- Job
Write out the material exactly. Do not include the pictures.

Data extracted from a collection
---+---

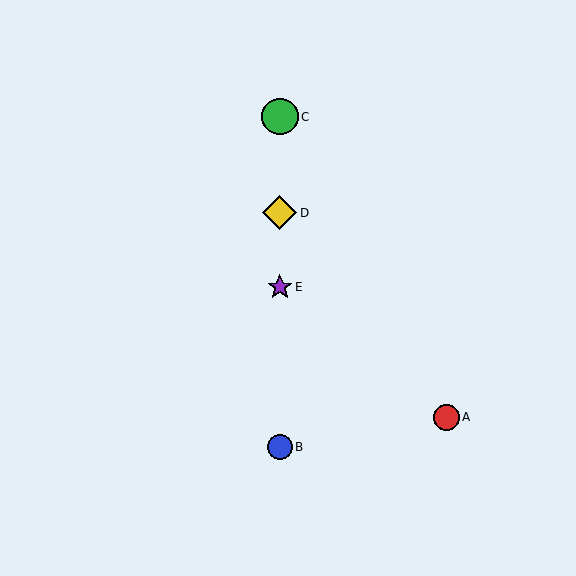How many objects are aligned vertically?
4 objects (B, C, D, E) are aligned vertically.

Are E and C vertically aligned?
Yes, both are at x≈280.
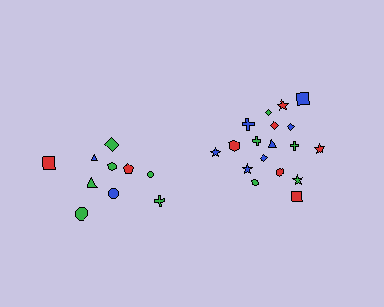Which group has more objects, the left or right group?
The right group.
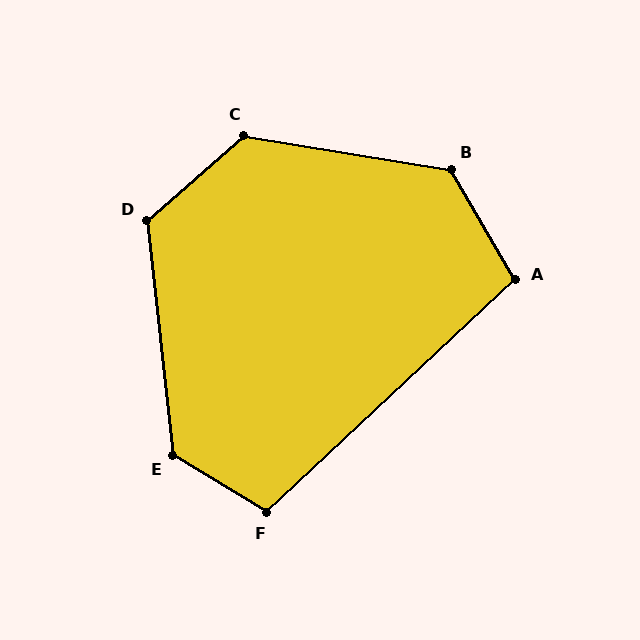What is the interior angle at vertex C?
Approximately 129 degrees (obtuse).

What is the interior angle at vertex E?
Approximately 128 degrees (obtuse).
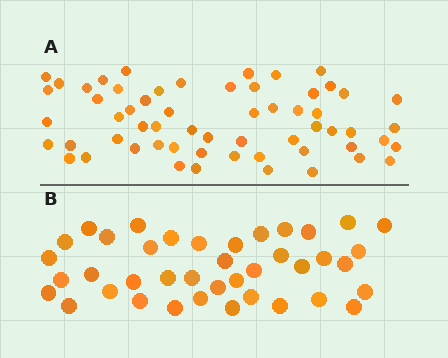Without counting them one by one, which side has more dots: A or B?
Region A (the top region) has more dots.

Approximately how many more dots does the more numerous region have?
Region A has approximately 20 more dots than region B.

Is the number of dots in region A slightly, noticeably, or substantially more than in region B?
Region A has substantially more. The ratio is roughly 1.5 to 1.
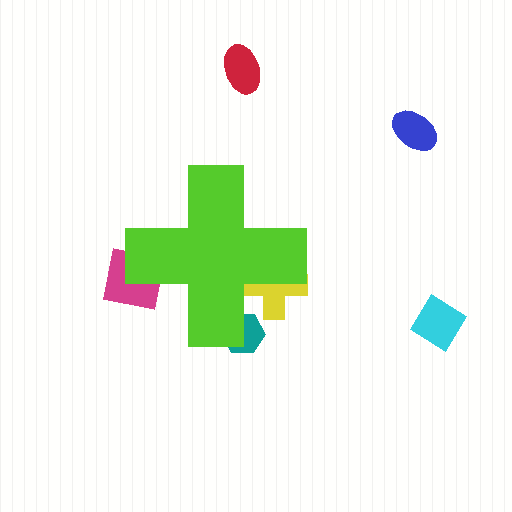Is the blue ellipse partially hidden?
No, the blue ellipse is fully visible.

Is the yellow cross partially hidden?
Yes, the yellow cross is partially hidden behind the lime cross.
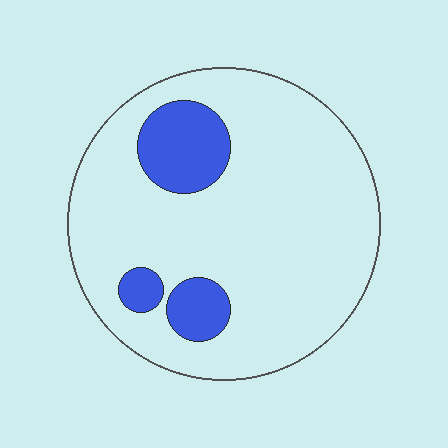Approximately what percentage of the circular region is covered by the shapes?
Approximately 15%.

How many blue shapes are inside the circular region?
3.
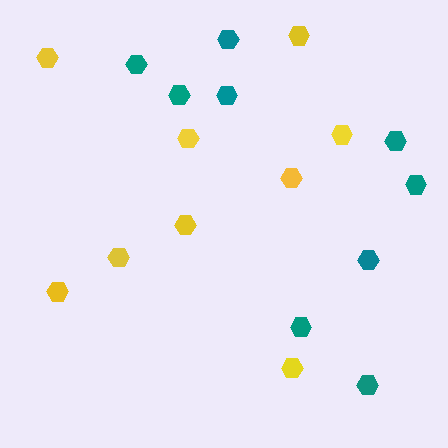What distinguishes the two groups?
There are 2 groups: one group of teal hexagons (9) and one group of yellow hexagons (9).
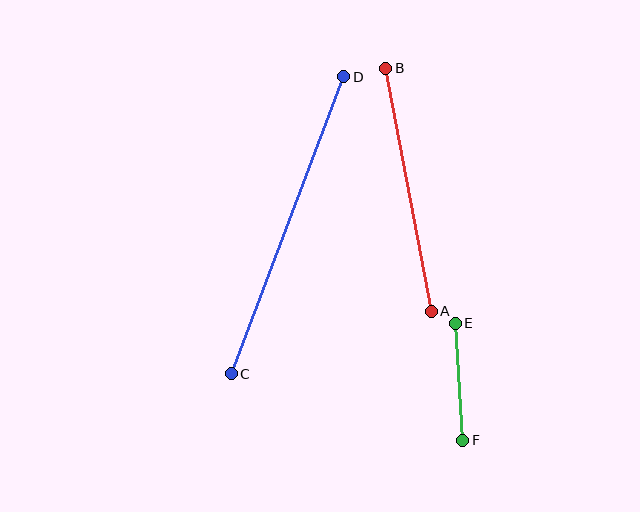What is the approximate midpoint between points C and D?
The midpoint is at approximately (288, 225) pixels.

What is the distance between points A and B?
The distance is approximately 247 pixels.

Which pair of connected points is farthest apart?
Points C and D are farthest apart.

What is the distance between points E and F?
The distance is approximately 117 pixels.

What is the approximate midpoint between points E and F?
The midpoint is at approximately (459, 382) pixels.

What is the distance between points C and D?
The distance is approximately 318 pixels.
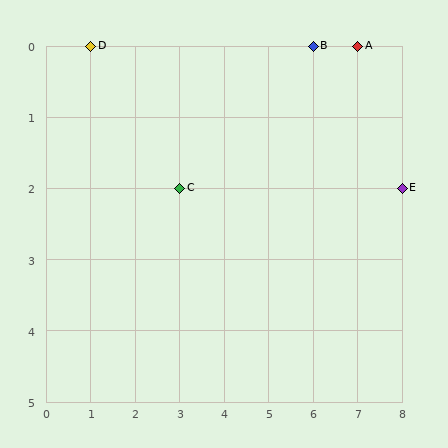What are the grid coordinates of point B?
Point B is at grid coordinates (6, 0).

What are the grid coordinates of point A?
Point A is at grid coordinates (7, 0).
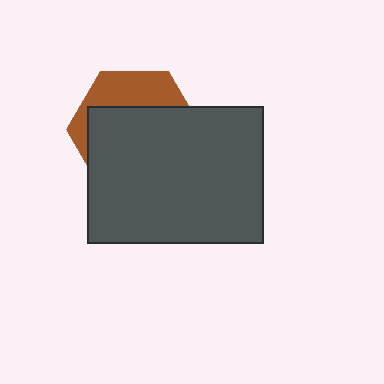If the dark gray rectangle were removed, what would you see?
You would see the complete brown hexagon.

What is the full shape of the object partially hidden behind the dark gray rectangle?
The partially hidden object is a brown hexagon.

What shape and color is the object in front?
The object in front is a dark gray rectangle.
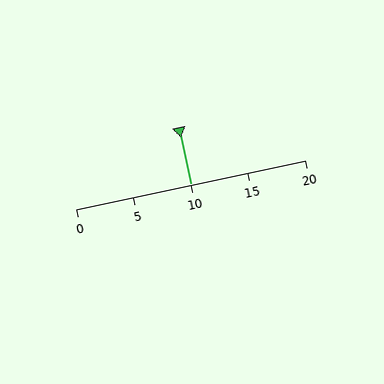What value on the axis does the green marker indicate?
The marker indicates approximately 10.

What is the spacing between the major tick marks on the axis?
The major ticks are spaced 5 apart.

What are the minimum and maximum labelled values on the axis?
The axis runs from 0 to 20.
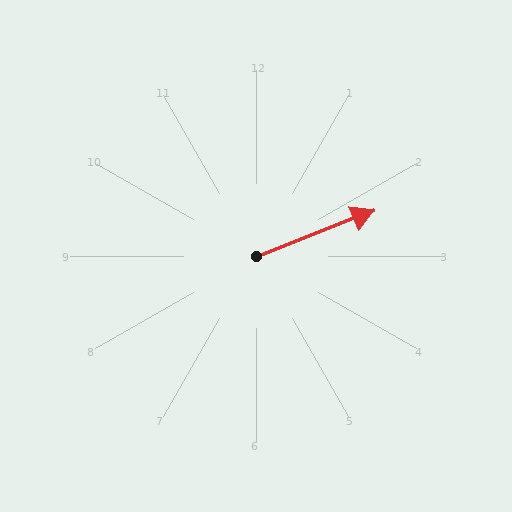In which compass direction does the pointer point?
East.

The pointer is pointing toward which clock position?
Roughly 2 o'clock.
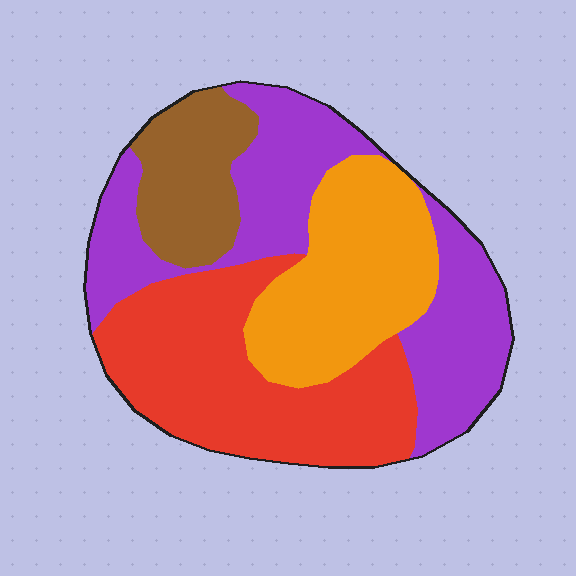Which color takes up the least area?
Brown, at roughly 15%.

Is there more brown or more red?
Red.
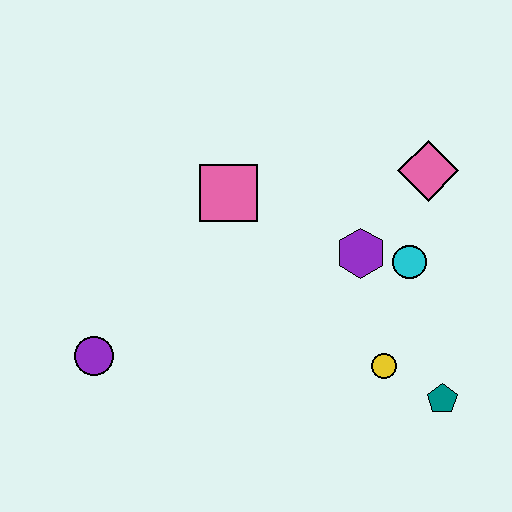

---+---

- Exercise solution
How many objects are aligned vertically?
4 objects (B, C, D, E) are aligned vertically.

Are E and C vertically aligned?
Yes, both are at x≈280.
Which group has more objects, the left or right group?
The right group.
What is the interior angle at vertex C?
Approximately 129 degrees (obtuse).

What is the interior angle at vertex E?
Approximately 128 degrees (obtuse).
Without counting them one by one, which side has more dots: A or B?
Region A (the top region) has more dots.

Approximately how many more dots does the more numerous region have?
Region A has approximately 20 more dots than region B.

Is the number of dots in region A slightly, noticeably, or substantially more than in region B?
Region A has substantially more. The ratio is roughly 1.5 to 1.
Is the blue ellipse partially hidden?
No, the blue ellipse is fully visible.

Is the yellow cross partially hidden?
Yes, the yellow cross is partially hidden behind the lime cross.
Approximately what percentage of the circular region is covered by the shapes?
Approximately 15%.

How many blue shapes are inside the circular region?
3.
What distinguishes the two groups?
There are 2 groups: one group of teal hexagons (9) and one group of yellow hexagons (9).
What is the approximate midpoint between points C and D?
The midpoint is at approximately (288, 225) pixels.

What is the distance between points A and B?
The distance is approximately 247 pixels.

Which pair of connected points is farthest apart?
Points C and D are farthest apart.

What is the distance between points E and F?
The distance is approximately 117 pixels.

What is the approximate midpoint between points E and F?
The midpoint is at approximately (459, 382) pixels.

What is the distance between points C and D?
The distance is approximately 318 pixels.
What are the grid coordinates of point B?
Point B is at grid coordinates (6, 0).

What are the grid coordinates of point A?
Point A is at grid coordinates (7, 0).
If the dark gray rectangle were removed, what would you see?
You would see the complete brown hexagon.

What is the full shape of the object partially hidden behind the dark gray rectangle?
The partially hidden object is a brown hexagon.

What shape and color is the object in front?
The object in front is a dark gray rectangle.
What value on the axis does the green marker indicate?
The marker indicates approximately 10.

What is the spacing between the major tick marks on the axis?
The major ticks are spaced 5 apart.

What are the minimum and maximum labelled values on the axis?
The axis runs from 0 to 20.
In which compass direction does the pointer point?
East.

The pointer is pointing toward which clock position?
Roughly 2 o'clock.
Which color takes up the least area?
Brown, at roughly 15%.

Is there more brown or more red?
Red.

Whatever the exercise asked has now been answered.